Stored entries
━━━━
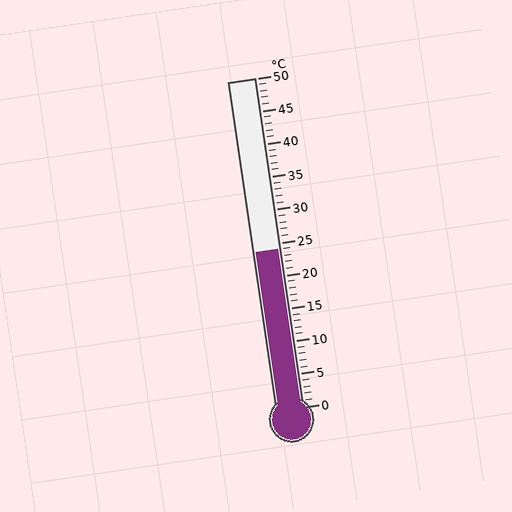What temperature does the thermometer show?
The thermometer shows approximately 24°C.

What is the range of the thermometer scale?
The thermometer scale ranges from 0°C to 50°C.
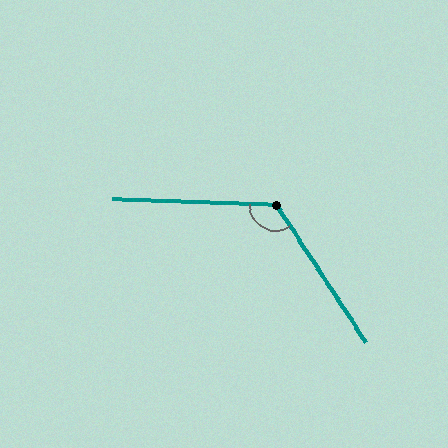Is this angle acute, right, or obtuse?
It is obtuse.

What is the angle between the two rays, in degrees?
Approximately 125 degrees.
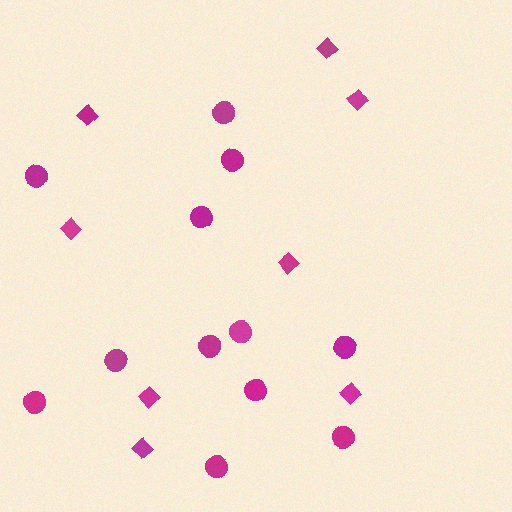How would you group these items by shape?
There are 2 groups: one group of circles (12) and one group of diamonds (8).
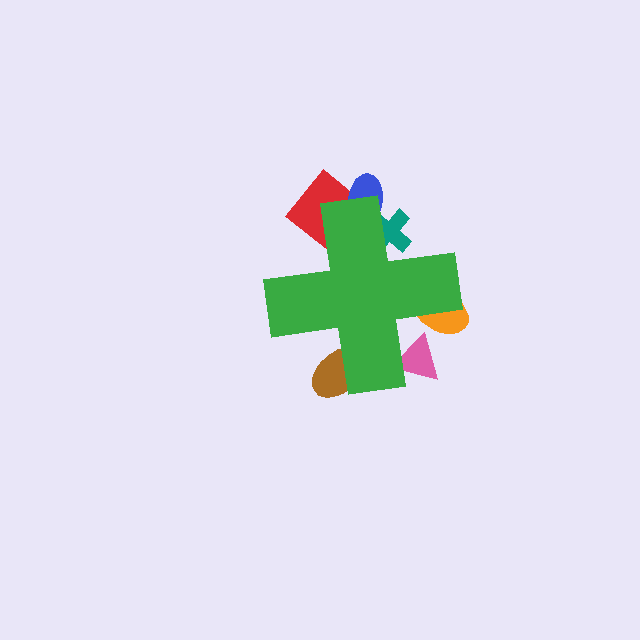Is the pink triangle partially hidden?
Yes, the pink triangle is partially hidden behind the green cross.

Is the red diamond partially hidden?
━━━━
■ Task statement
Pictures are left out; print exactly the lines from the one holding "What is the range of the thermometer scale?" through the last line of the listing above, both included.

■ Written response
What is the range of the thermometer scale?
The thermometer scale ranges from 0°C to 50°C.
Is this angle acute, right, or obtuse?
It is obtuse.

What is the angle between the two rays, in degrees?
Approximately 125 degrees.
How would you group these items by shape?
There are 2 groups: one group of circles (12) and one group of diamonds (8).
Is the pink triangle partially hidden?
Yes, the pink triangle is partially hidden behind the green cross.

Is the red diamond partially hidden?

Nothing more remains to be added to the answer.